▶ _STATED GOAL_
Leave out all pictures and retype exactly the lines from the one with "Is the teal" through the last line of the material.
───── MATERIALS PROVIDED ─────
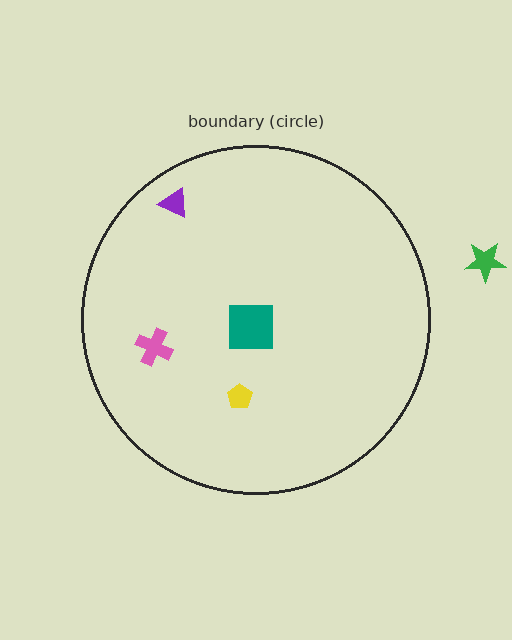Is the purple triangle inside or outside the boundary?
Inside.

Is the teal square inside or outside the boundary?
Inside.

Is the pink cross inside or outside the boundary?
Inside.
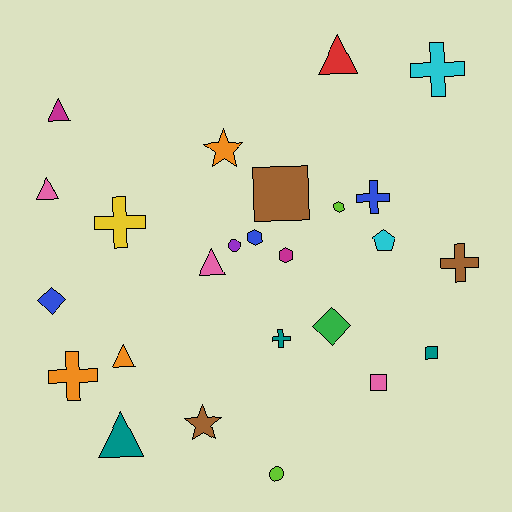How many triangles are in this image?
There are 6 triangles.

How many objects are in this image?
There are 25 objects.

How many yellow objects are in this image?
There is 1 yellow object.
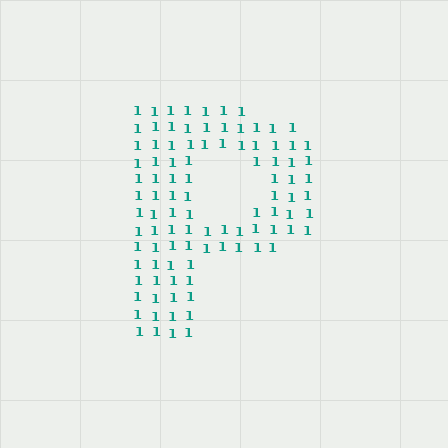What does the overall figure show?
The overall figure shows the letter P.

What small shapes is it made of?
It is made of small digit 1's.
─────
▶ _TASK RESULT_
Is the teal square inside or outside the boundary?
Inside.

Is the pink cross inside or outside the boundary?
Inside.
How many triangles are in this image?
There are 6 triangles.

How many objects are in this image?
There are 25 objects.

How many yellow objects are in this image?
There is 1 yellow object.
What does the overall figure show?
The overall figure shows the letter P.

What small shapes is it made of?
It is made of small digit 1's.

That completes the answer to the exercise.